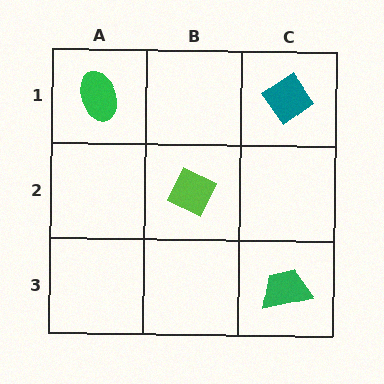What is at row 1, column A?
A green ellipse.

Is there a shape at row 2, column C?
No, that cell is empty.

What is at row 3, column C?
A green trapezoid.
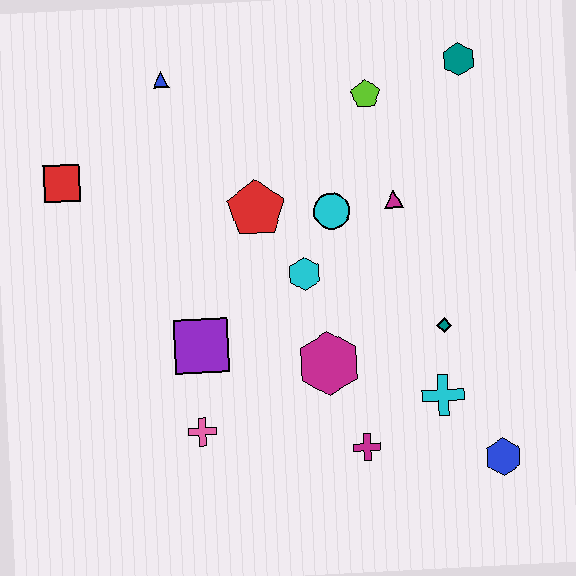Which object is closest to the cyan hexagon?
The cyan circle is closest to the cyan hexagon.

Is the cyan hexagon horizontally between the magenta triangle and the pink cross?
Yes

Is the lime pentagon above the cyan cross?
Yes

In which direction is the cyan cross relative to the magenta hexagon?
The cyan cross is to the right of the magenta hexagon.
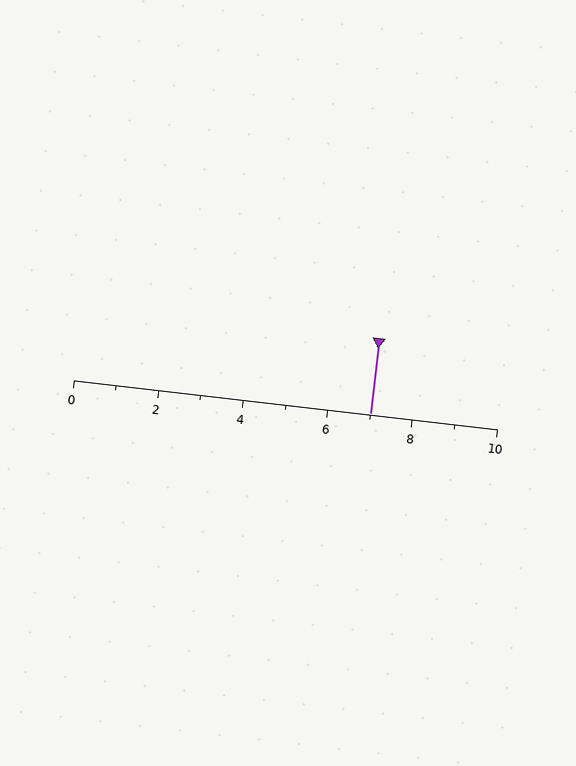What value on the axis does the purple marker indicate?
The marker indicates approximately 7.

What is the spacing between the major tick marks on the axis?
The major ticks are spaced 2 apart.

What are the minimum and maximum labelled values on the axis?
The axis runs from 0 to 10.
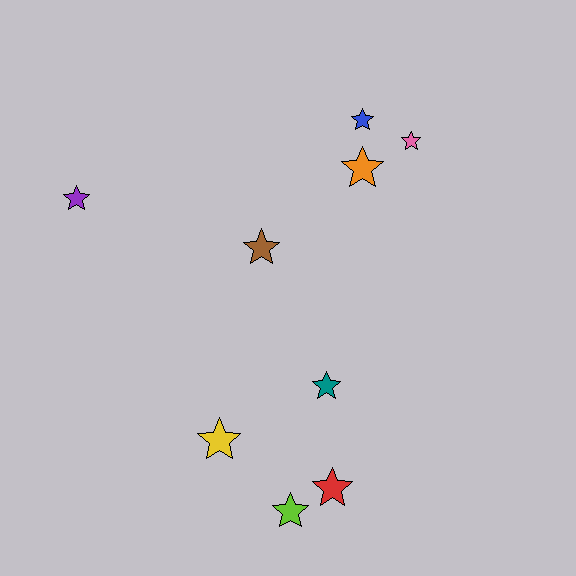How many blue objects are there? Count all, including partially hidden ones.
There is 1 blue object.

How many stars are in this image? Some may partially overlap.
There are 9 stars.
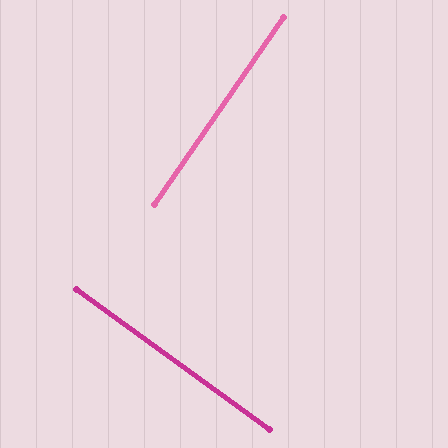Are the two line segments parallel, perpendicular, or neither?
Perpendicular — they meet at approximately 89°.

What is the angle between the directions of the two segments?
Approximately 89 degrees.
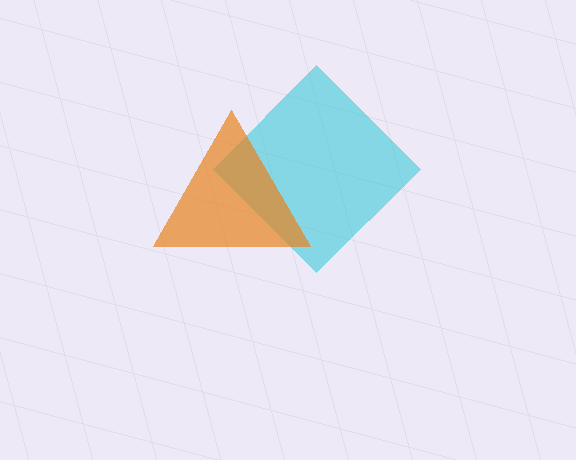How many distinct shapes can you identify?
There are 2 distinct shapes: a cyan diamond, an orange triangle.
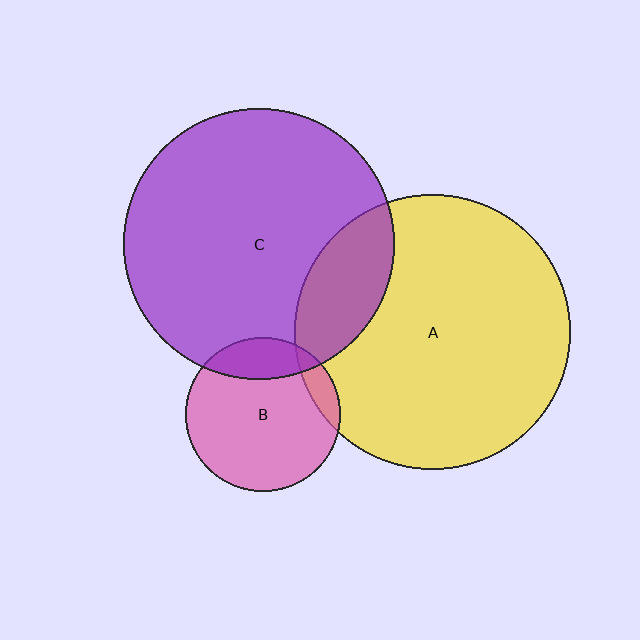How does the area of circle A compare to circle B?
Approximately 3.2 times.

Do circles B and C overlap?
Yes.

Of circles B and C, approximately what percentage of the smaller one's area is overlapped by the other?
Approximately 20%.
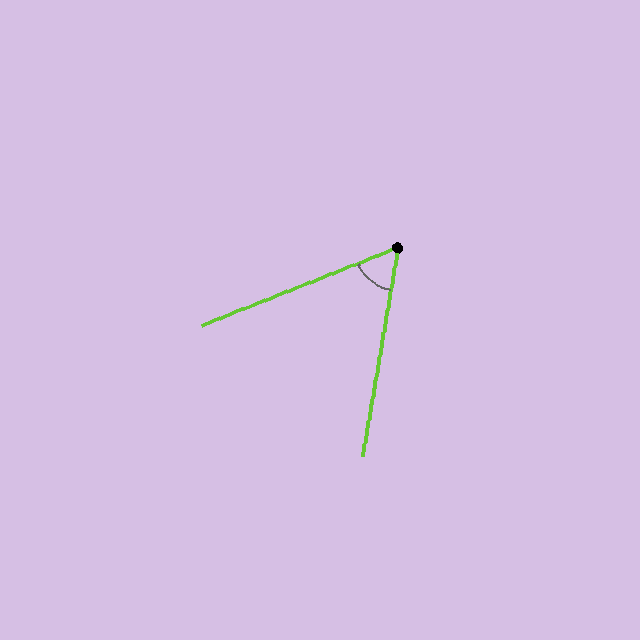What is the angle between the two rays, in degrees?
Approximately 59 degrees.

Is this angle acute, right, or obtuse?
It is acute.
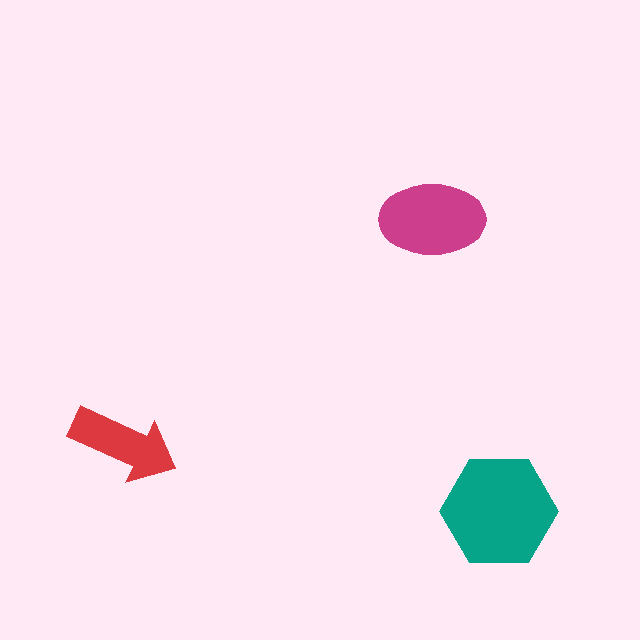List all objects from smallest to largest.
The red arrow, the magenta ellipse, the teal hexagon.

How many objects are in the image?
There are 3 objects in the image.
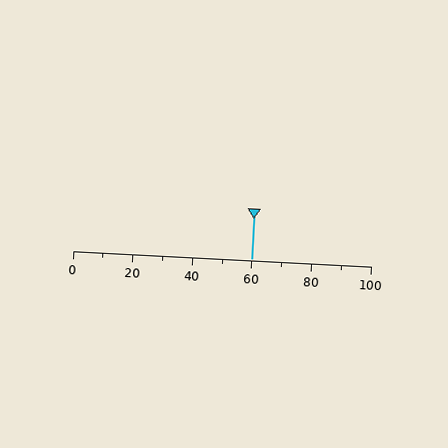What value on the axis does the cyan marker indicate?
The marker indicates approximately 60.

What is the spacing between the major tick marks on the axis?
The major ticks are spaced 20 apart.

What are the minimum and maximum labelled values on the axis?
The axis runs from 0 to 100.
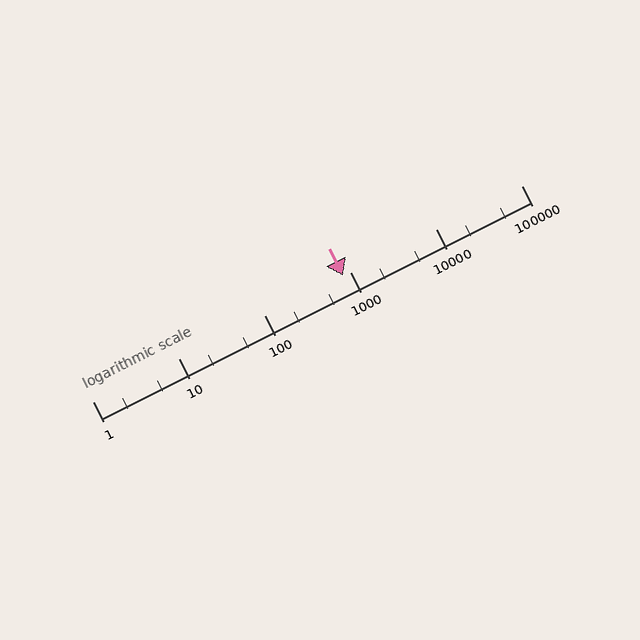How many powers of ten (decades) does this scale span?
The scale spans 5 decades, from 1 to 100000.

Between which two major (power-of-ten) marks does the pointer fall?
The pointer is between 100 and 1000.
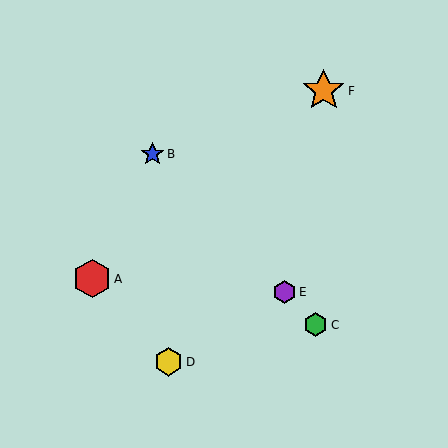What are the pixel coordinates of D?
Object D is at (169, 362).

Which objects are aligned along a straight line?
Objects B, C, E are aligned along a straight line.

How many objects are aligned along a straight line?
3 objects (B, C, E) are aligned along a straight line.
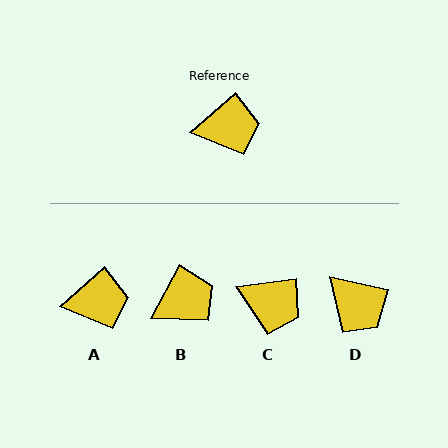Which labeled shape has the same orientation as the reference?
A.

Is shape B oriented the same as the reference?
No, it is off by about 20 degrees.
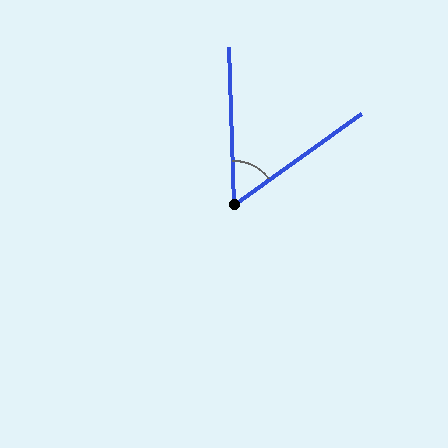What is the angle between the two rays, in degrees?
Approximately 56 degrees.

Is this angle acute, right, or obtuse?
It is acute.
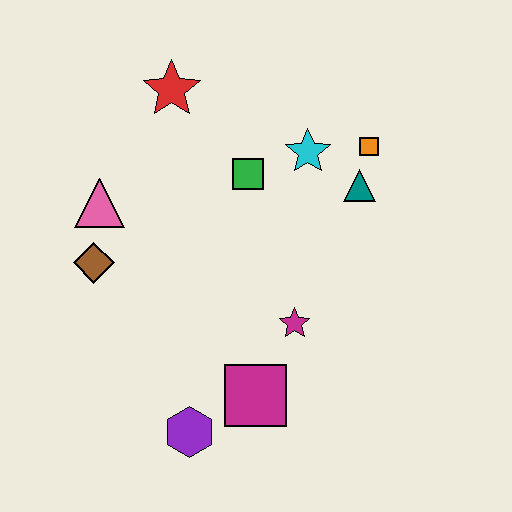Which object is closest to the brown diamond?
The pink triangle is closest to the brown diamond.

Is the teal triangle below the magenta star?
No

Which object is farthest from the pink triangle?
The orange square is farthest from the pink triangle.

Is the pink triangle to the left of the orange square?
Yes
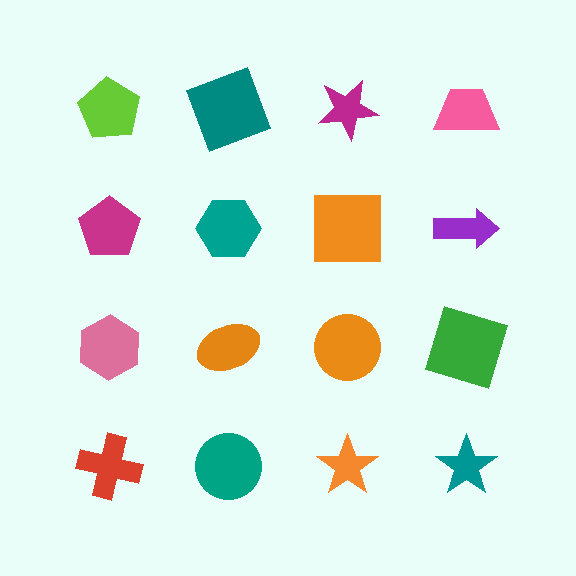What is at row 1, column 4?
A pink trapezoid.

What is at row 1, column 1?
A lime pentagon.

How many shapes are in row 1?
4 shapes.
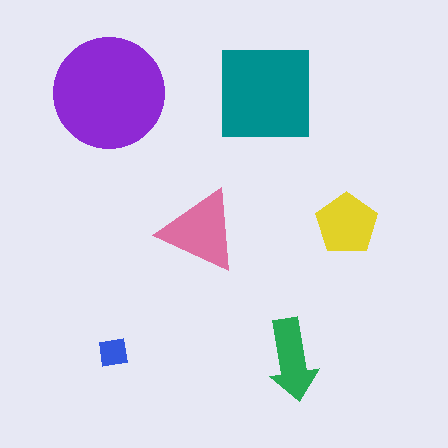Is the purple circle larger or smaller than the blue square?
Larger.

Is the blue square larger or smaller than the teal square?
Smaller.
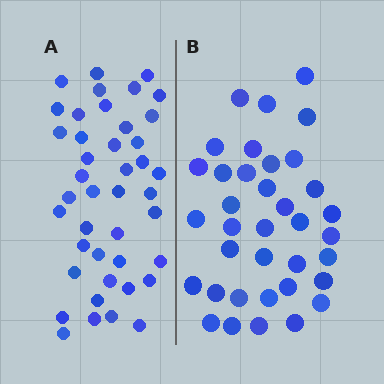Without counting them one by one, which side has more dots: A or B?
Region A (the left region) has more dots.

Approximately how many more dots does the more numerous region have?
Region A has about 6 more dots than region B.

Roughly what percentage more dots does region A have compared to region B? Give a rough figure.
About 15% more.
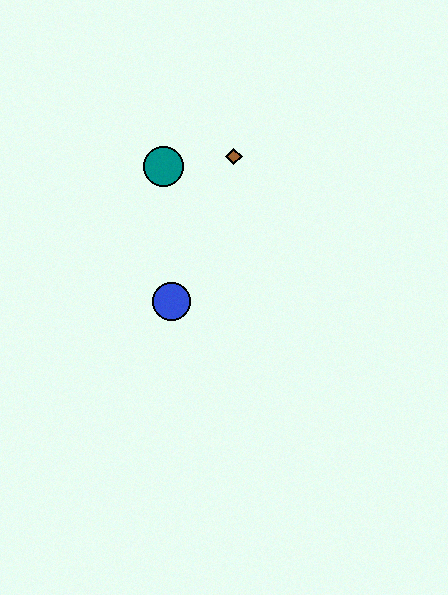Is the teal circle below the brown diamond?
Yes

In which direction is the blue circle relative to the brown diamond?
The blue circle is below the brown diamond.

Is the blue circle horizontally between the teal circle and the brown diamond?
Yes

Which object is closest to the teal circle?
The brown diamond is closest to the teal circle.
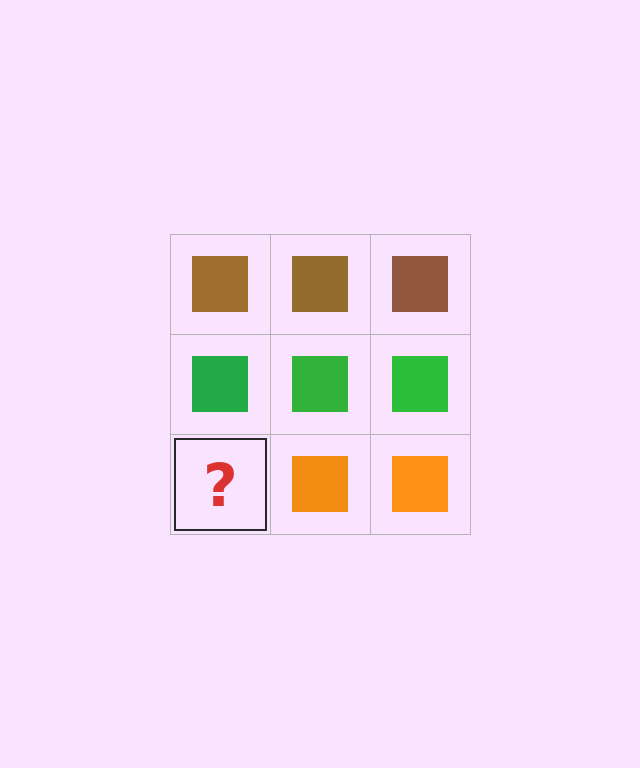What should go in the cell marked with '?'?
The missing cell should contain an orange square.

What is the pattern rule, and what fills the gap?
The rule is that each row has a consistent color. The gap should be filled with an orange square.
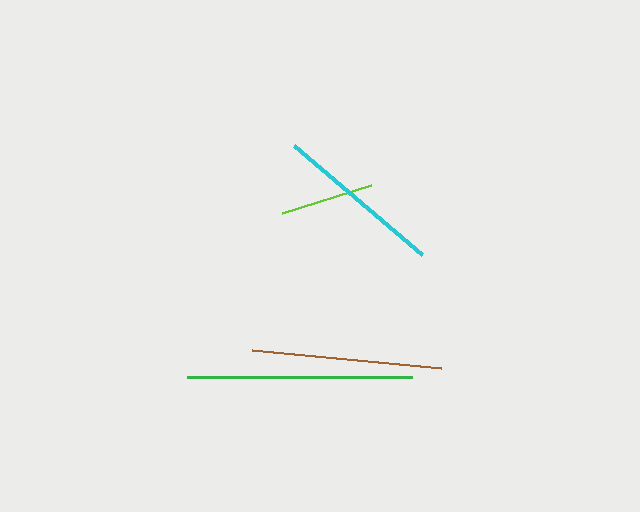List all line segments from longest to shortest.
From longest to shortest: green, brown, cyan, lime.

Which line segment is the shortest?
The lime line is the shortest at approximately 93 pixels.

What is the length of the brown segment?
The brown segment is approximately 189 pixels long.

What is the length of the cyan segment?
The cyan segment is approximately 168 pixels long.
*****
**EXERCISE TASK:** Each line above is to be copied verbatim. Drop any image from the copy.

**EXERCISE SOLUTION:**
What is at row 1, column A?
A green ellipse.

Is there a shape at row 2, column C?
No, that cell is empty.

What is at row 3, column C?
A green trapezoid.
Which object is closest to the cyan hexagon?
The cyan circle is closest to the cyan hexagon.

Is the cyan hexagon horizontally between the magenta triangle and the pink cross?
Yes

Is the lime pentagon above the cyan cross?
Yes

In which direction is the cyan cross relative to the magenta hexagon?
The cyan cross is to the right of the magenta hexagon.
What value on the axis does the purple marker indicate?
The marker indicates approximately 7.

What is the spacing between the major tick marks on the axis?
The major ticks are spaced 2 apart.

What are the minimum and maximum labelled values on the axis?
The axis runs from 0 to 10.
How many blue objects are there? Count all, including partially hidden ones.
There is 1 blue object.

How many stars are in this image? Some may partially overlap.
There are 9 stars.
Are the two line segments parallel, perpendicular, or neither?
Perpendicular — they meet at approximately 89°.

What is the angle between the directions of the two segments?
Approximately 89 degrees.
How many distinct shapes can you identify?
There are 2 distinct shapes: a cyan diamond, an orange triangle.
How does the area of circle A compare to circle B?
Approximately 3.2 times.

Do circles B and C overlap?
Yes.

Of circles B and C, approximately what percentage of the smaller one's area is overlapped by the other?
Approximately 20%.
What is the angle between the two rays, in degrees?
Approximately 59 degrees.

Is this angle acute, right, or obtuse?
It is acute.
List all objects from smallest to largest.
The red arrow, the magenta ellipse, the teal hexagon.

How many objects are in the image?
There are 3 objects in the image.
What value on the axis does the cyan marker indicate?
The marker indicates approximately 60.

What is the spacing between the major tick marks on the axis?
The major ticks are spaced 20 apart.

What are the minimum and maximum labelled values on the axis?
The axis runs from 0 to 100.
How many powers of ten (decades) does this scale span?
The scale spans 5 decades, from 1 to 100000.

Between which two major (power-of-ten) marks does the pointer fall?
The pointer is between 100 and 1000.
What are the pixel coordinates of D?
Object D is at (169, 362).

Which objects are aligned along a straight line?
Objects B, C, E are aligned along a straight line.

How many objects are aligned along a straight line?
3 objects (B, C, E) are aligned along a straight line.
Which labeled shape has the same orientation as the reference?
A.

Is shape B oriented the same as the reference?
No, it is off by about 20 degrees.
What is the angle between the two rays, in degrees?
Approximately 56 degrees.

Is this angle acute, right, or obtuse?
It is acute.
Which object is closest to the brown diamond?
The pink triangle is closest to the brown diamond.

Is the teal triangle below the magenta star?
No

Which object is farthest from the pink triangle?
The orange square is farthest from the pink triangle.

Is the pink triangle to the left of the orange square?
Yes
What is at row 1, column 4?
A pink trapezoid.

What is at row 1, column 1?
A lime pentagon.

How many shapes are in row 1?
4 shapes.
Is the purple circle larger or smaller than the blue square?
Larger.

Is the blue square larger or smaller than the teal square?
Smaller.
Without counting them one by one, which side has more dots: A or B?
Region A (the left region) has more dots.

Approximately how many more dots does the more numerous region have?
Region A has about 6 more dots than region B.

Roughly what percentage more dots does region A have compared to region B? Give a rough figure.
About 15% more.
Is the teal circle below the brown diamond?
Yes

In which direction is the blue circle relative to the brown diamond?
The blue circle is below the brown diamond.

Is the blue circle horizontally between the teal circle and the brown diamond?
Yes

Which object is closest to the teal circle?
The brown diamond is closest to the teal circle.
What should go in the cell marked with '?'?
The missing cell should contain an orange square.

What is the pattern rule, and what fills the gap?
The rule is that each row has a consistent color. The gap should be filled with an orange square.
List all line segments from longest to shortest.
From longest to shortest: green, brown, cyan, lime.

Which line segment is the shortest?
The lime line is the shortest at approximately 93 pixels.

What is the length of the brown segment?
The brown segment is approximately 189 pixels long.

What is the length of the cyan segment?
The cyan segment is approximately 168 pixels long.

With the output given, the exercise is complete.